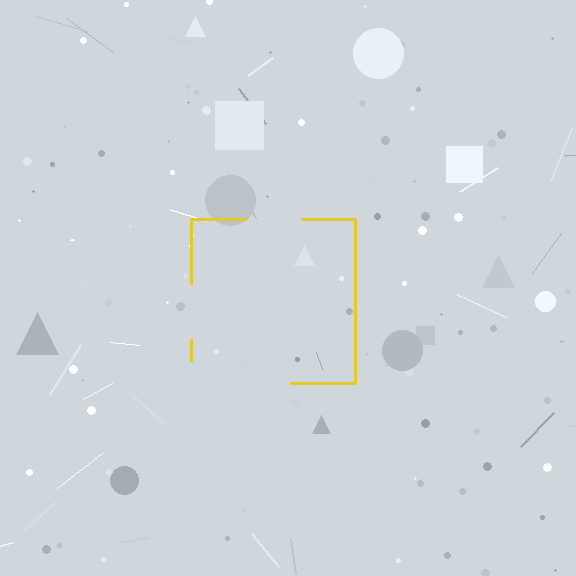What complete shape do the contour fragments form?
The contour fragments form a square.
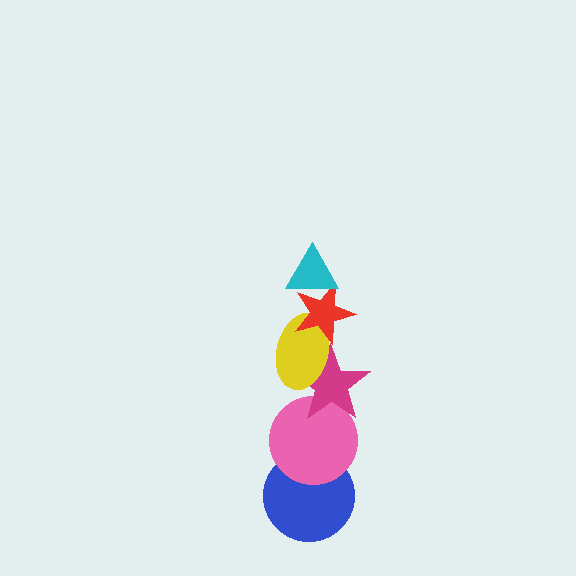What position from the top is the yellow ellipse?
The yellow ellipse is 3rd from the top.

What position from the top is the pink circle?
The pink circle is 5th from the top.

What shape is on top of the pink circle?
The magenta star is on top of the pink circle.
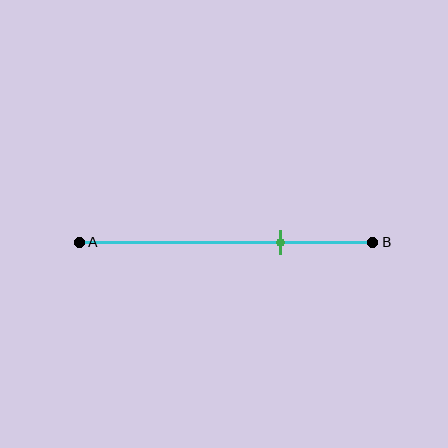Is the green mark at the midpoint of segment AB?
No, the mark is at about 70% from A, not at the 50% midpoint.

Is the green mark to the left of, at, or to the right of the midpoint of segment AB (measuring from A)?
The green mark is to the right of the midpoint of segment AB.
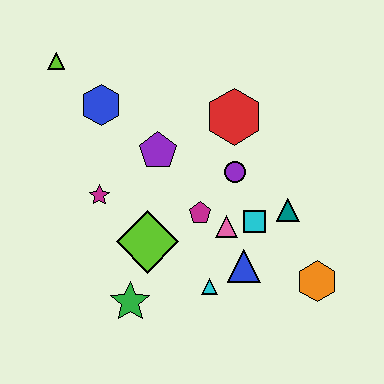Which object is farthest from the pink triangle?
The lime triangle is farthest from the pink triangle.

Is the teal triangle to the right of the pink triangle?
Yes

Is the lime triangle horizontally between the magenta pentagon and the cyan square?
No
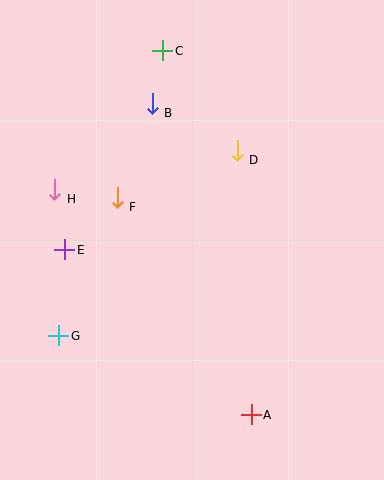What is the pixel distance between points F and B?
The distance between F and B is 100 pixels.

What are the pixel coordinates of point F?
Point F is at (117, 207).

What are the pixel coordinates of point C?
Point C is at (163, 51).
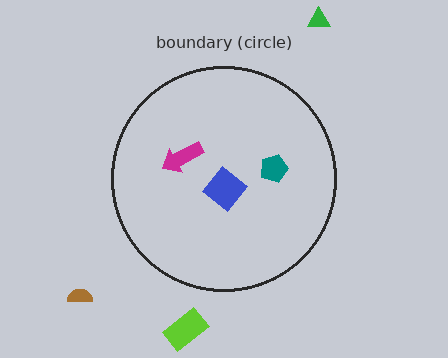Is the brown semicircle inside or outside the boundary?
Outside.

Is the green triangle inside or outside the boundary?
Outside.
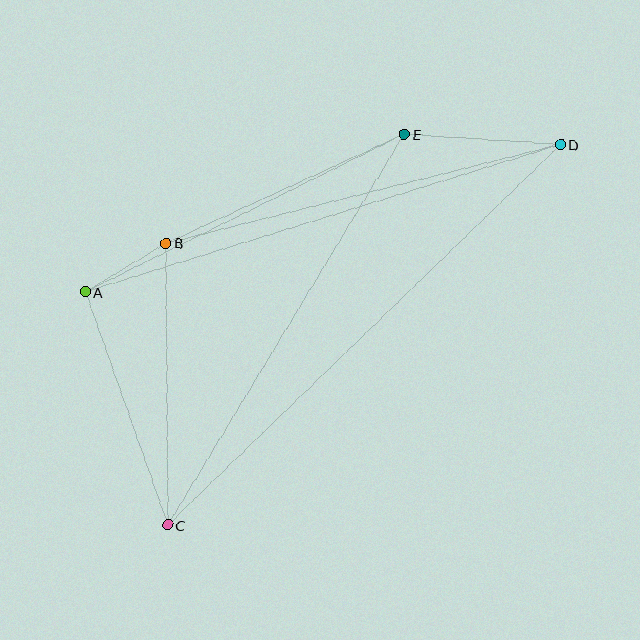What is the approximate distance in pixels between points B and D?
The distance between B and D is approximately 407 pixels.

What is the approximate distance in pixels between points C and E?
The distance between C and E is approximately 456 pixels.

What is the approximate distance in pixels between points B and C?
The distance between B and C is approximately 282 pixels.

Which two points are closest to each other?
Points A and B are closest to each other.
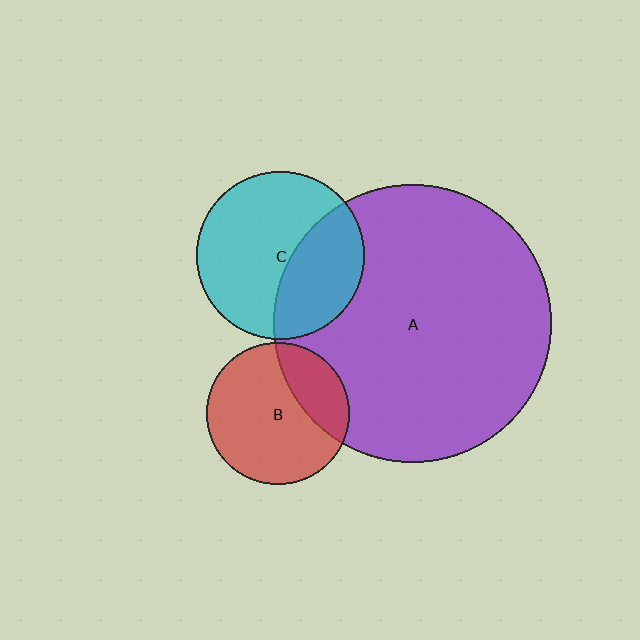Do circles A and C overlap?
Yes.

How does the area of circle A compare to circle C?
Approximately 2.7 times.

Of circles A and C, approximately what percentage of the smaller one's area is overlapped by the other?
Approximately 35%.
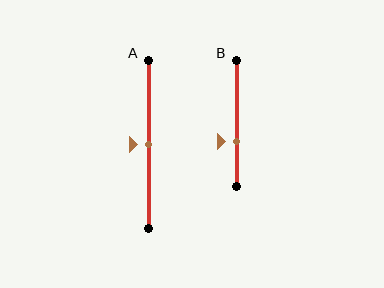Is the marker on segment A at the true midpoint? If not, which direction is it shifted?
Yes, the marker on segment A is at the true midpoint.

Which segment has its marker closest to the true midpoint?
Segment A has its marker closest to the true midpoint.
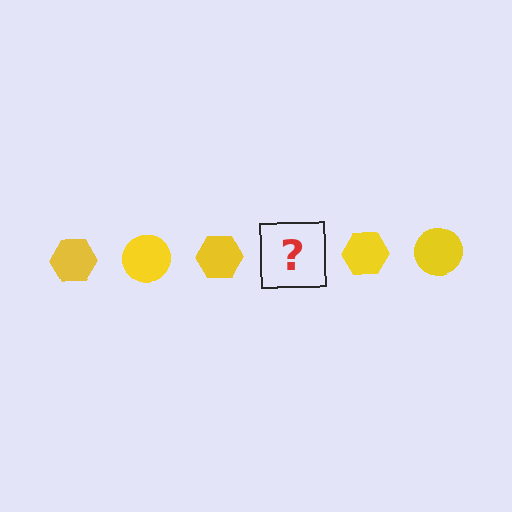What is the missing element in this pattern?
The missing element is a yellow circle.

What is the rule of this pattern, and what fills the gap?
The rule is that the pattern cycles through hexagon, circle shapes in yellow. The gap should be filled with a yellow circle.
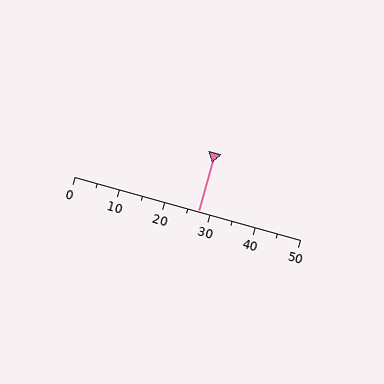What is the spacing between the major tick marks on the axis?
The major ticks are spaced 10 apart.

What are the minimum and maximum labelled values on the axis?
The axis runs from 0 to 50.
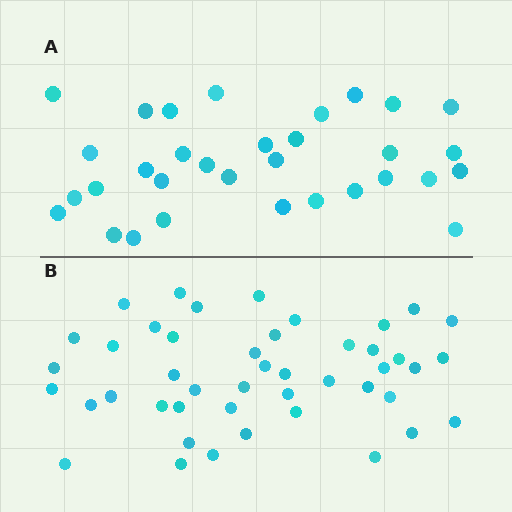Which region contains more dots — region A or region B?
Region B (the bottom region) has more dots.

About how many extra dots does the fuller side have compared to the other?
Region B has approximately 15 more dots than region A.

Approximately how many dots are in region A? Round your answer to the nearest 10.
About 30 dots. (The exact count is 32, which rounds to 30.)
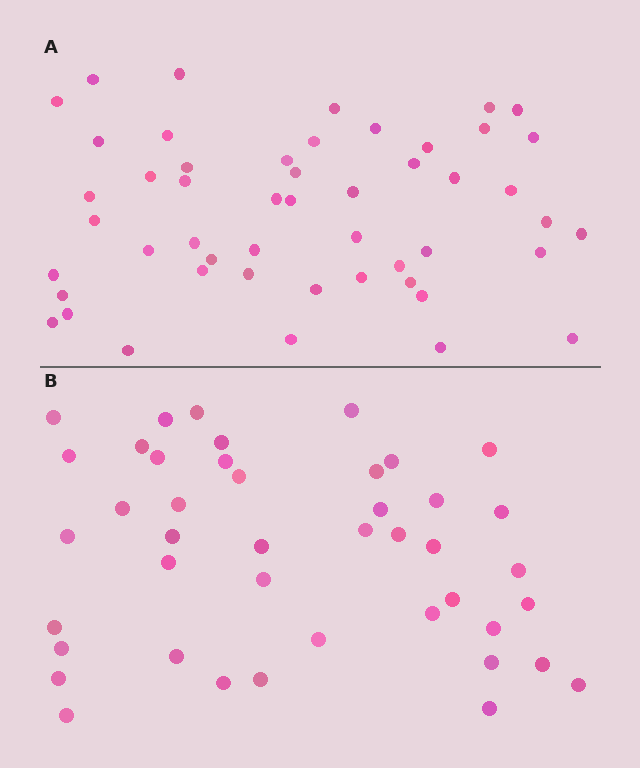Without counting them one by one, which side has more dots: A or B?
Region A (the top region) has more dots.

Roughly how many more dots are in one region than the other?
Region A has roughly 8 or so more dots than region B.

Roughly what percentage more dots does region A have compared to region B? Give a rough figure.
About 15% more.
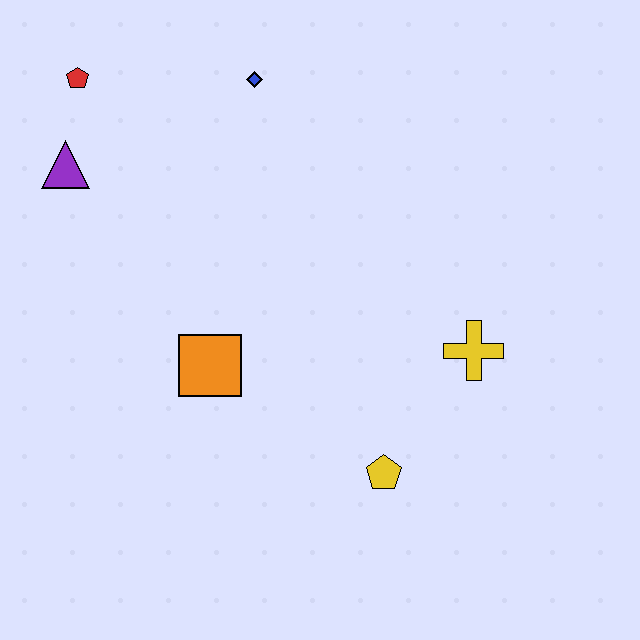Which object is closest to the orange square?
The yellow pentagon is closest to the orange square.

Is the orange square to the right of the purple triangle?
Yes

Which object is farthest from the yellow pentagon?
The red pentagon is farthest from the yellow pentagon.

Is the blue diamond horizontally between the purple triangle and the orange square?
No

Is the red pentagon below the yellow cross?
No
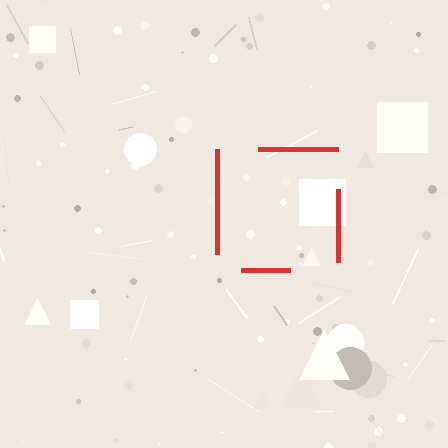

__DO THIS__
Output the data exactly. Pictures don't belong in the result.

__OUTPUT__
What complete shape do the contour fragments form?
The contour fragments form a square.
What position from the top is the yellow ellipse?
The yellow ellipse is 3rd from the top.

What position from the top is the pink circle?
The pink circle is 5th from the top.

What shape is on top of the pink circle?
The magenta star is on top of the pink circle.
Is the green mark at the midpoint of segment AB?
No, the mark is at about 70% from A, not at the 50% midpoint.

Is the green mark to the left of, at, or to the right of the midpoint of segment AB (measuring from A)?
The green mark is to the right of the midpoint of segment AB.
Which object is farthest from the pink triangle?
The lime triangle is farthest from the pink triangle.

Is the teal triangle to the right of the pink triangle?
Yes

Is the lime triangle horizontally between the magenta pentagon and the cyan square?
No
What is the pixel distance between points F and B?
The distance between F and B is 100 pixels.

What are the pixel coordinates of point F?
Point F is at (117, 207).

What are the pixel coordinates of point C?
Point C is at (163, 51).
Is the brown semicircle inside or outside the boundary?
Outside.

Is the green triangle inside or outside the boundary?
Outside.
What is the approximate distance in pixels between points B and D?
The distance between B and D is approximately 407 pixels.

What is the approximate distance in pixels between points C and E?
The distance between C and E is approximately 456 pixels.

What is the approximate distance in pixels between points B and C?
The distance between B and C is approximately 282 pixels.

Which two points are closest to each other?
Points A and B are closest to each other.
Do circles A and C overlap?
Yes.

How does the area of circle A compare to circle C?
Approximately 2.7 times.

Of circles A and C, approximately what percentage of the smaller one's area is overlapped by the other?
Approximately 35%.
Is the marker on segment A at the true midpoint? If not, which direction is it shifted?
Yes, the marker on segment A is at the true midpoint.

Which segment has its marker closest to the true midpoint?
Segment A has its marker closest to the true midpoint.
What is the missing element in this pattern?
The missing element is a yellow circle.

What is the rule of this pattern, and what fills the gap?
The rule is that the pattern cycles through hexagon, circle shapes in yellow. The gap should be filled with a yellow circle.
What is the spacing between the major tick marks on the axis?
The major ticks are spaced 10 apart.

What are the minimum and maximum labelled values on the axis?
The axis runs from 0 to 50.
Which region contains more dots — region A or region B?
Region B (the bottom region) has more dots.

About how many extra dots does the fuller side have compared to the other?
Region B has approximately 15 more dots than region A.

Approximately how many dots are in region A? Round your answer to the nearest 10.
About 30 dots. (The exact count is 32, which rounds to 30.)
Without counting them one by one, which side has more dots: A or B?
Region A (the top region) has more dots.

Roughly how many more dots are in one region than the other?
Region A has roughly 8 or so more dots than region B.

Roughly what percentage more dots does region A have compared to region B? Give a rough figure.
About 15% more.
Which object is closest to the orange square?
The yellow pentagon is closest to the orange square.

Is the orange square to the right of the purple triangle?
Yes

Which object is farthest from the yellow pentagon?
The red pentagon is farthest from the yellow pentagon.

Is the blue diamond horizontally between the purple triangle and the orange square?
No

Is the red pentagon below the yellow cross?
No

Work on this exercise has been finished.